## CHALLENGE
From the entries below, list each line with "shown".

## TASK DATA
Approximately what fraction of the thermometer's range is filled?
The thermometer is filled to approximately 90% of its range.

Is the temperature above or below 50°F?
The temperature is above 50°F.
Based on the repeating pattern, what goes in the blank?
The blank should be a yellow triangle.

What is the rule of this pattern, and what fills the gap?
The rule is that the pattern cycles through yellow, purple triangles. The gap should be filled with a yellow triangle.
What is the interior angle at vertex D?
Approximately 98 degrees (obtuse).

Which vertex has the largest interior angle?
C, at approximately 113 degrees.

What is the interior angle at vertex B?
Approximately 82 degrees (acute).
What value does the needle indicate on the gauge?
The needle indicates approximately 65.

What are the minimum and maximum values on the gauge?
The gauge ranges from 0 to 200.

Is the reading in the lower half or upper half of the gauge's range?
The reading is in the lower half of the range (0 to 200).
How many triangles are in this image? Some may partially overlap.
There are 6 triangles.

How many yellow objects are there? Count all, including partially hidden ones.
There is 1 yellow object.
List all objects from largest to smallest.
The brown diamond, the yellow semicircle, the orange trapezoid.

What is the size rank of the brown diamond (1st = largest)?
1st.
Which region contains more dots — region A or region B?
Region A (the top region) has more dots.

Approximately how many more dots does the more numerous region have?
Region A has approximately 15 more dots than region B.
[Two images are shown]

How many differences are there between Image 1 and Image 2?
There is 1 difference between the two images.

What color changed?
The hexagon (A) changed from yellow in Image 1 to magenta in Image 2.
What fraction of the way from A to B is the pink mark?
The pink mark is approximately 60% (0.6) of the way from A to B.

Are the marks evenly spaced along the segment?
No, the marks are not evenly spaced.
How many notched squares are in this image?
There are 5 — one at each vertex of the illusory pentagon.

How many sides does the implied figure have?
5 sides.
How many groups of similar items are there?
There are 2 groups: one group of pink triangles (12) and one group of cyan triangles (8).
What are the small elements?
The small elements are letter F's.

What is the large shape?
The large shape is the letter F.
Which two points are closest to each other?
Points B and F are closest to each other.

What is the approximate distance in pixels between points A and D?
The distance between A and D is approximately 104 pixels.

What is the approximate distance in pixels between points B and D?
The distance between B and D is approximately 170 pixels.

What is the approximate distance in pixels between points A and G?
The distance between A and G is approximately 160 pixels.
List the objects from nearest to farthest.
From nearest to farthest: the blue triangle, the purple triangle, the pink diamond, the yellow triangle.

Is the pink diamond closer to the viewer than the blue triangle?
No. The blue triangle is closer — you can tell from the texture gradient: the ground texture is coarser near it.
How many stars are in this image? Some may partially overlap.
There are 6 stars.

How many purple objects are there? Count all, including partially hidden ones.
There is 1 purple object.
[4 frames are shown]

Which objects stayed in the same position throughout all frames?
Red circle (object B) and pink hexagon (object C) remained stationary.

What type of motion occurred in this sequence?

## WRITTEN ANSWER
[Two images are shown]
[4 frames are shown]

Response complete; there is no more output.